*Work to do:*
Copy the listing below in full and skip every picture.

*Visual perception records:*

[Start]

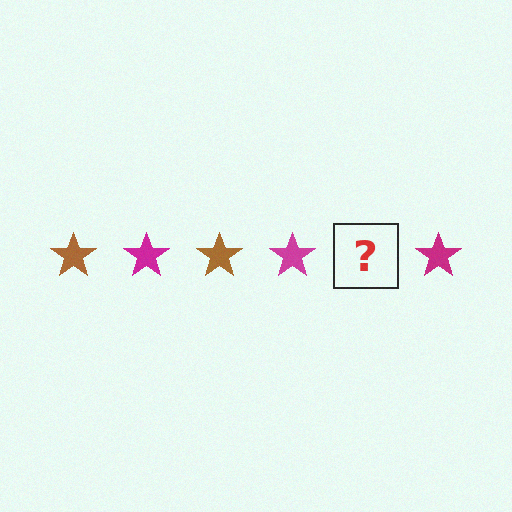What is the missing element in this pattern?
The missing element is a brown star.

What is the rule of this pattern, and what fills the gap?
The rule is that the pattern cycles through brown, magenta stars. The gap should be filled with a brown star.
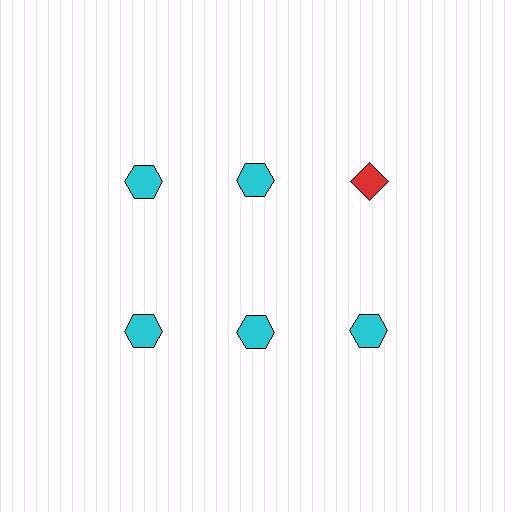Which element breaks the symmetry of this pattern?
The red diamond in the top row, rightmost column breaks the symmetry. All other shapes are cyan hexagons.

[End]

*Worked answer:*
What is the missing element in this pattern?
The missing element is a brown star.

What is the rule of this pattern, and what fills the gap?
The rule is that the pattern cycles through brown, magenta stars. The gap should be filled with a brown star.
Which element breaks the symmetry of this pattern?
The red diamond in the top row, rightmost column breaks the symmetry. All other shapes are cyan hexagons.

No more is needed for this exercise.